* _EXCERPTED DATA_:

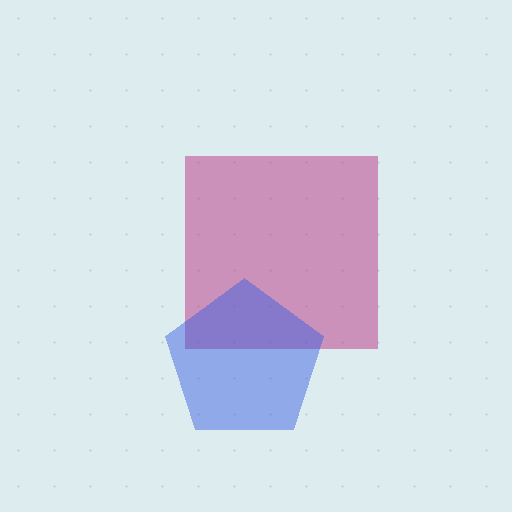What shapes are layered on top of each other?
The layered shapes are: a magenta square, a blue pentagon.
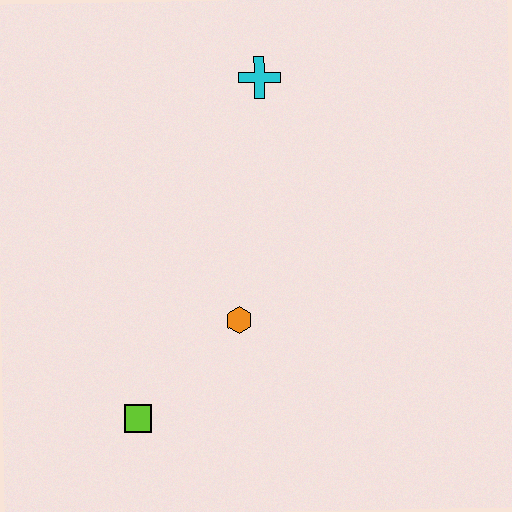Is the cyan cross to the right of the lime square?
Yes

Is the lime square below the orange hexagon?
Yes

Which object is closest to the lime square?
The orange hexagon is closest to the lime square.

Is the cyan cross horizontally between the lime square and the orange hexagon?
No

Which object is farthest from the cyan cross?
The lime square is farthest from the cyan cross.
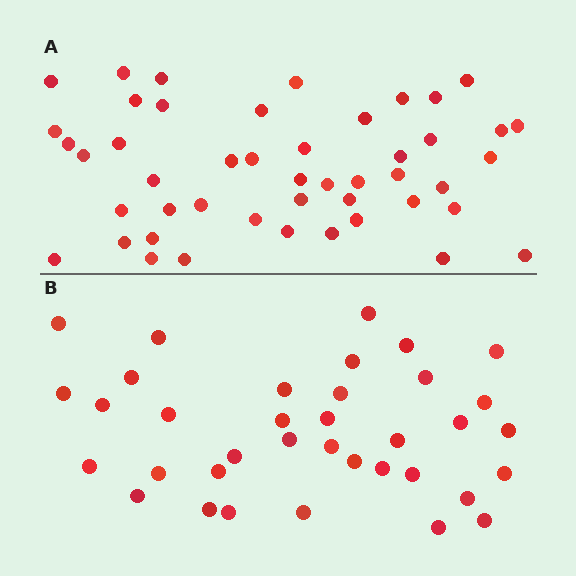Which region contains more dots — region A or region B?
Region A (the top region) has more dots.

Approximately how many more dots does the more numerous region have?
Region A has roughly 12 or so more dots than region B.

* _WORK TO BE COMPLETED_: Leave the pictures out, and please copy only the lines from the one with "Which region contains" through the end of the listing.

* _RESPONSE BELOW_:
Which region contains more dots — region A or region B?
Region A (the top region) has more dots.

Approximately how many more dots does the more numerous region have?
Region A has roughly 12 or so more dots than region B.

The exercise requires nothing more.